# To do
Your output should be the complete listing, word for word, with no pictures in it.

# Material provided
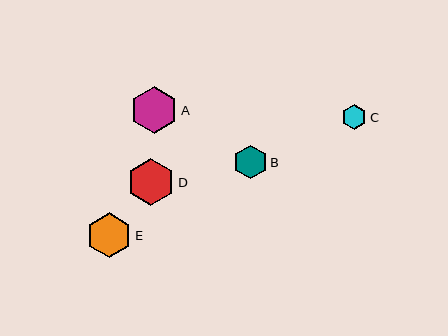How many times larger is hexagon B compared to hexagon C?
Hexagon B is approximately 1.4 times the size of hexagon C.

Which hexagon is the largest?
Hexagon A is the largest with a size of approximately 48 pixels.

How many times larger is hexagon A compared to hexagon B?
Hexagon A is approximately 1.4 times the size of hexagon B.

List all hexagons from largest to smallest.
From largest to smallest: A, D, E, B, C.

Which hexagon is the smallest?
Hexagon C is the smallest with a size of approximately 24 pixels.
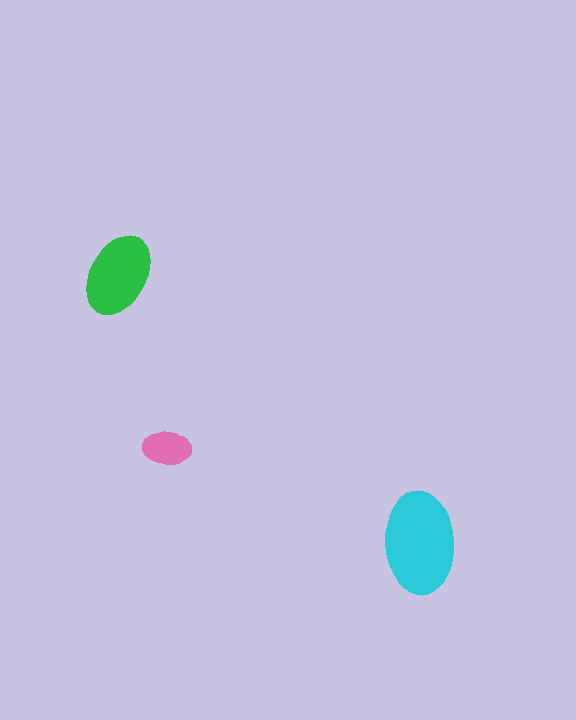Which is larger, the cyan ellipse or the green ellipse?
The cyan one.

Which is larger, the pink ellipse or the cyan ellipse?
The cyan one.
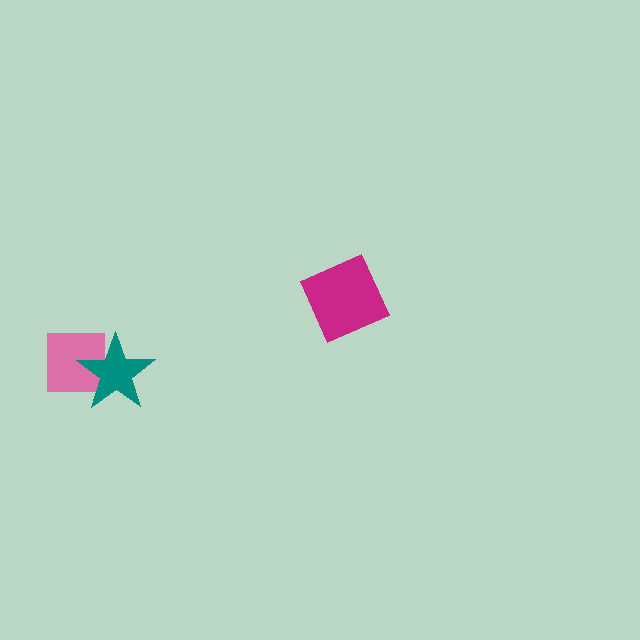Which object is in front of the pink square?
The teal star is in front of the pink square.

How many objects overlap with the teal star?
1 object overlaps with the teal star.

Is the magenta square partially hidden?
No, no other shape covers it.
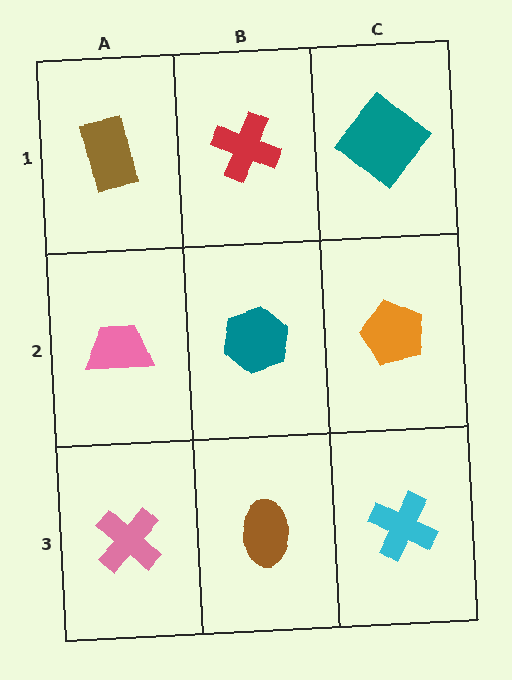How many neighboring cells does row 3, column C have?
2.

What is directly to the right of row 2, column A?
A teal hexagon.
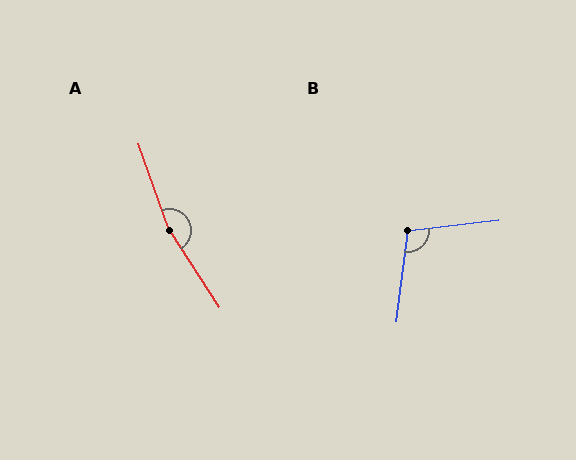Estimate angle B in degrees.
Approximately 104 degrees.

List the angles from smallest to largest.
B (104°), A (166°).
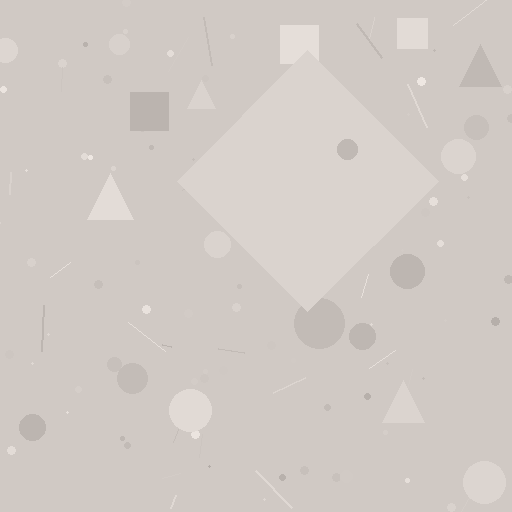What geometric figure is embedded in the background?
A diamond is embedded in the background.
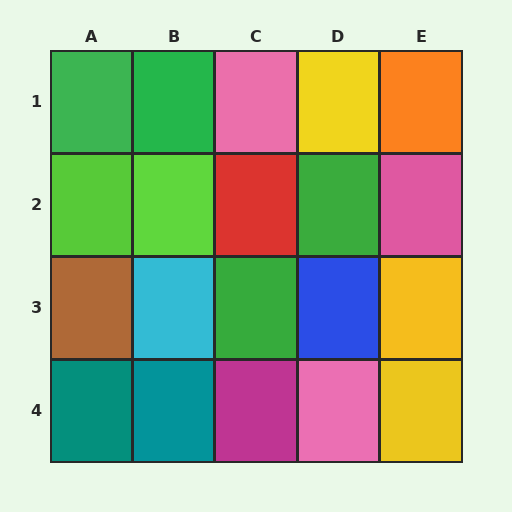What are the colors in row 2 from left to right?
Lime, lime, red, green, pink.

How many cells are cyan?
1 cell is cyan.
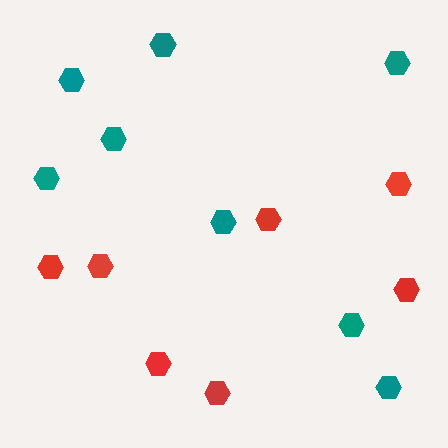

# Task answer
How many times larger is hexagon B compared to hexagon C?
Hexagon B is approximately 1.4 times the size of hexagon C.

Which hexagon is the largest?
Hexagon A is the largest with a size of approximately 48 pixels.

How many times larger is hexagon A compared to hexagon B?
Hexagon A is approximately 1.4 times the size of hexagon B.

List all hexagons from largest to smallest.
From largest to smallest: A, D, E, B, C.

Which hexagon is the smallest?
Hexagon C is the smallest with a size of approximately 24 pixels.
Which is larger, the cyan ellipse or the green ellipse?
The cyan one.

Which is larger, the pink ellipse or the cyan ellipse?
The cyan one.
Which object is in front of the pink square?
The teal star is in front of the pink square.

How many objects overlap with the teal star?
1 object overlaps with the teal star.

Is the magenta square partially hidden?
No, no other shape covers it.
How many neighboring cells does row 3, column C have?
2.

What is directly to the right of row 2, column A?
A teal hexagon.
Estimate angle B in degrees.
Approximately 104 degrees.

List the angles from smallest to largest.
B (104°), A (166°).
What geometric figure is embedded in the background?
A diamond is embedded in the background.
What are the colors in row 2 from left to right?
Lime, lime, red, green, pink.

How many cells are cyan?
1 cell is cyan.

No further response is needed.